EXTRACTED RECORDS –
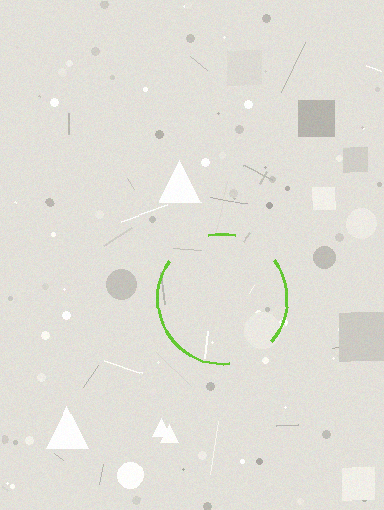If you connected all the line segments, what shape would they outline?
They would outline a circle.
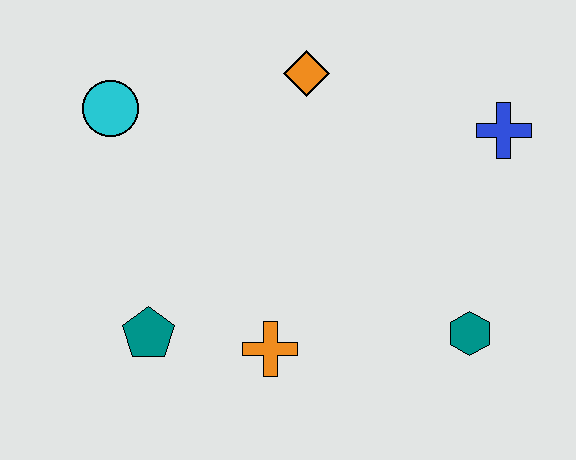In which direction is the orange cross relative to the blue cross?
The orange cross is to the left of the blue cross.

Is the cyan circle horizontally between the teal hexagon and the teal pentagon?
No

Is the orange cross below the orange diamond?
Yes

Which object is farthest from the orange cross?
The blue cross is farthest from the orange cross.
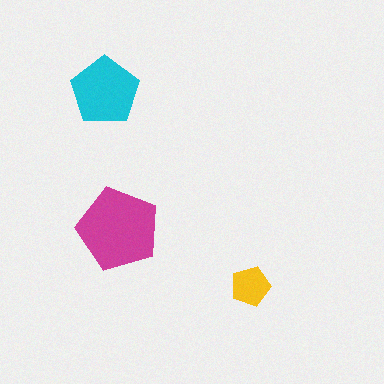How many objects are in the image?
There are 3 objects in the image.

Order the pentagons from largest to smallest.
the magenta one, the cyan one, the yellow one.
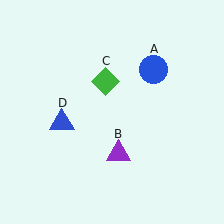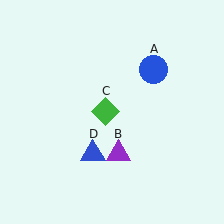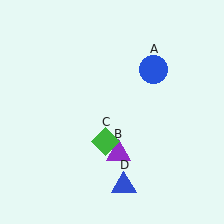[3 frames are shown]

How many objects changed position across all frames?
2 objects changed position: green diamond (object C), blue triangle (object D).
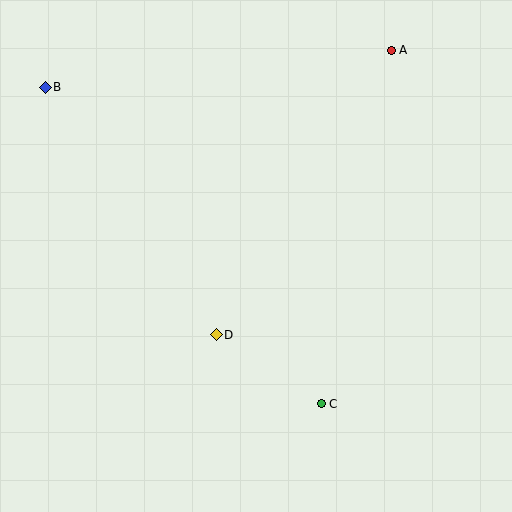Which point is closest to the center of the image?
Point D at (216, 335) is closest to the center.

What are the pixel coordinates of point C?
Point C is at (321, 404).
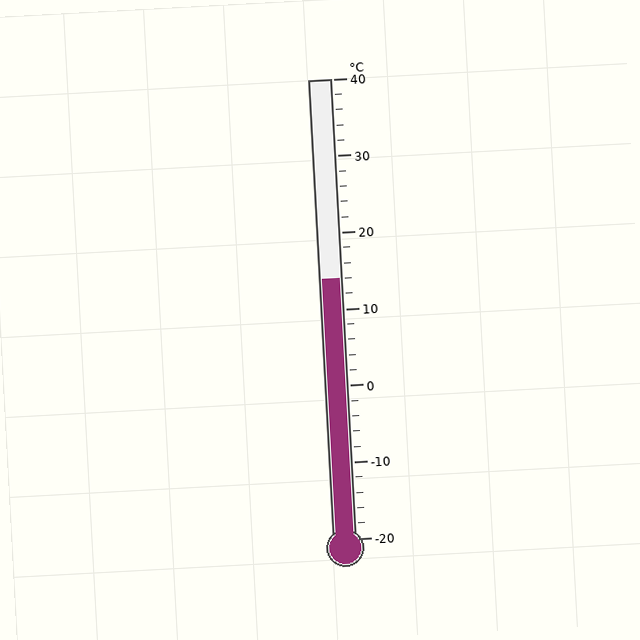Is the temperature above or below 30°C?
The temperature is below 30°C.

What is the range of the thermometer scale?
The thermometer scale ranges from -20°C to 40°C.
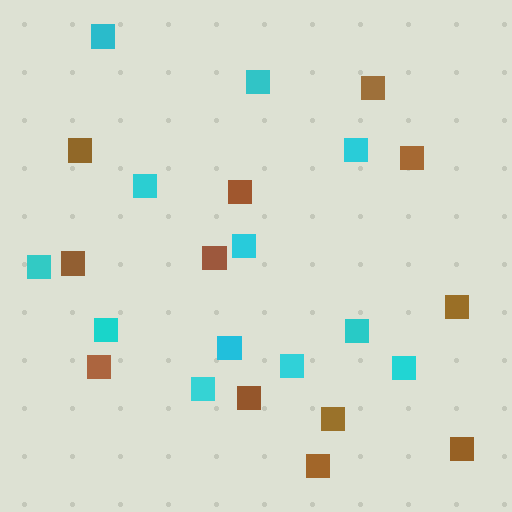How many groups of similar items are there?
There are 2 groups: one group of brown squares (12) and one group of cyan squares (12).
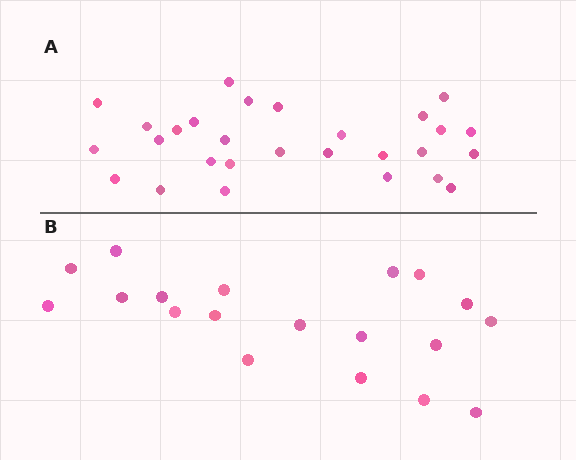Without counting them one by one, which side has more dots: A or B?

* * *

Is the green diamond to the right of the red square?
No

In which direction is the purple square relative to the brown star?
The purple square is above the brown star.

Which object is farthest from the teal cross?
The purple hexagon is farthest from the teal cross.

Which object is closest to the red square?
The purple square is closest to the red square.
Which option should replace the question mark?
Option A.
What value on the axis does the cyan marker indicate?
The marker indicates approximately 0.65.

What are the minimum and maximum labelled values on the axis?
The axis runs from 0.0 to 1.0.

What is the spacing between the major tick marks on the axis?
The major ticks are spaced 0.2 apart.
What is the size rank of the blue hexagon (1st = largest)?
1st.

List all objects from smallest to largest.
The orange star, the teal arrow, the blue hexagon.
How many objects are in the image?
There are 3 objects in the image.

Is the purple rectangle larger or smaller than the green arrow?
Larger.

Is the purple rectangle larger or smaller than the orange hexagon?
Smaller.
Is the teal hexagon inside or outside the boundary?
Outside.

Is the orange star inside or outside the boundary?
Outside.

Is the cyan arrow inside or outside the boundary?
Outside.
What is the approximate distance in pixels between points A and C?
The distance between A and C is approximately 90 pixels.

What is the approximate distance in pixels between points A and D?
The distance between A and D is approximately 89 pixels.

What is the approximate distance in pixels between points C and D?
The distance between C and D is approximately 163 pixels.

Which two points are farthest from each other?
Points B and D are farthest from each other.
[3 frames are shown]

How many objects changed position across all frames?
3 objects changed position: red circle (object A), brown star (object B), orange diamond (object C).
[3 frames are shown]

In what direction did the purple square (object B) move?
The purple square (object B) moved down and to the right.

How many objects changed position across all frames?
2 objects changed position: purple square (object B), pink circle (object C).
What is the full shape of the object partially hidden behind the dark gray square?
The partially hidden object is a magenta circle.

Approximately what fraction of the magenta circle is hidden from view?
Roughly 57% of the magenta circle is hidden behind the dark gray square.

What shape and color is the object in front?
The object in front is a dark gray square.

...

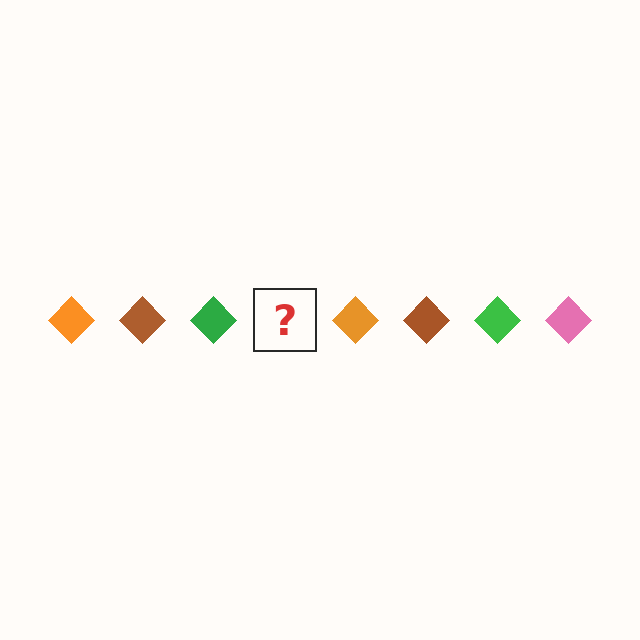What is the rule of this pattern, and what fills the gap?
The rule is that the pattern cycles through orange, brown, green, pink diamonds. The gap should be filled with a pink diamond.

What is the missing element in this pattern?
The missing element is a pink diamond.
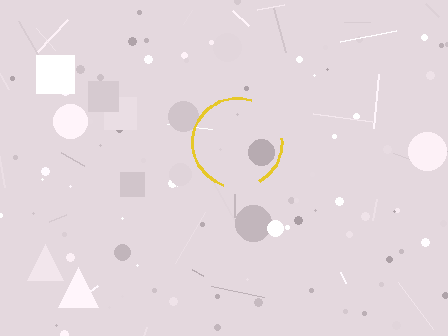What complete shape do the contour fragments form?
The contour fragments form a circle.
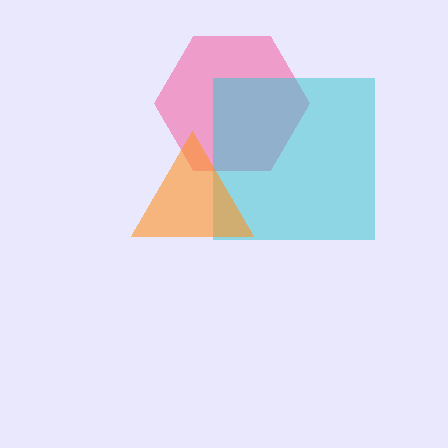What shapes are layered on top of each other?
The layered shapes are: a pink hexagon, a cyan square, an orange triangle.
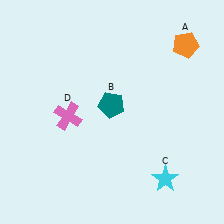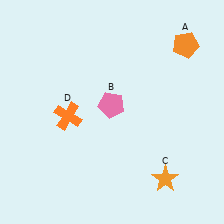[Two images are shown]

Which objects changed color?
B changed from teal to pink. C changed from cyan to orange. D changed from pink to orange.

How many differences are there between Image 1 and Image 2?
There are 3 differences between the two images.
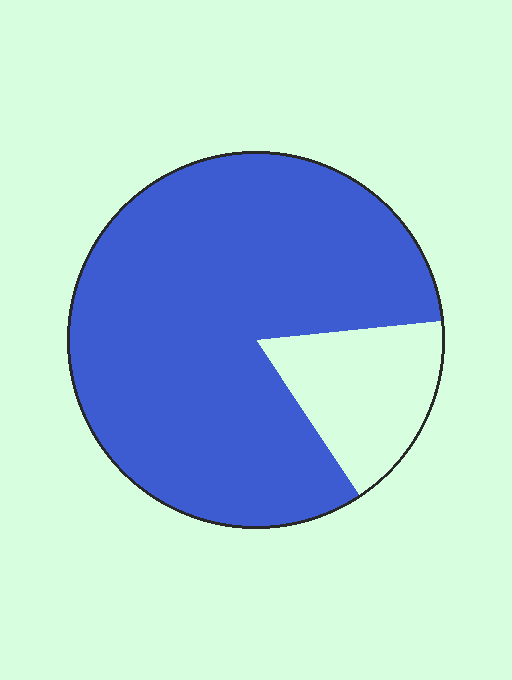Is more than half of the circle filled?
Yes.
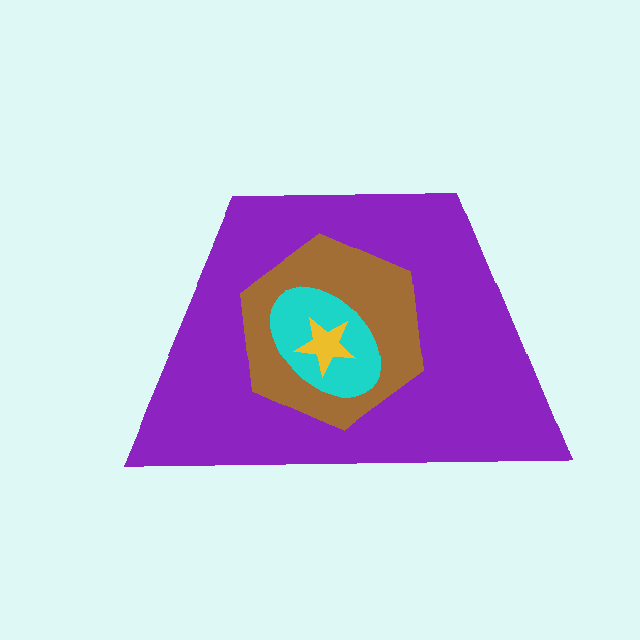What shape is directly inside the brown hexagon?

PROBLEM TO WORK ON –
From the records above, copy only the lines running from the line holding "In which direction is the orange" through the line holding "Without counting them", with no pictures.

RESULT BELOW –
In which direction is the orange cross relative to the blue cross?
The orange cross is to the left of the blue cross.

Is the cyan circle horizontally between the teal hexagon and the teal pentagon?
No

Is the orange cross below the orange diamond?
Yes

Which object is farthest from the orange cross?
The blue cross is farthest from the orange cross.
How many objects are in the image?
There are 3 objects in the image.

Order the pentagons from largest to smallest.
the magenta one, the cyan one, the yellow one.
[3 frames are shown]

How many objects changed position across all frames?
2 objects changed position: green diamond (object C), blue triangle (object D).
Which point is closest to the center of the image?
Point D at (216, 335) is closest to the center.

What are the pixel coordinates of point C?
Point C is at (321, 404).
Is the temperature above or below 30°C?
The temperature is below 30°C.

What is the range of the thermometer scale?
The thermometer scale ranges from -20°C to 40°C.
How many groups of similar items are there?
There are 2 groups: one group of brown squares (12) and one group of cyan squares (12).
Without counting them one by one, which side has more dots: A or B?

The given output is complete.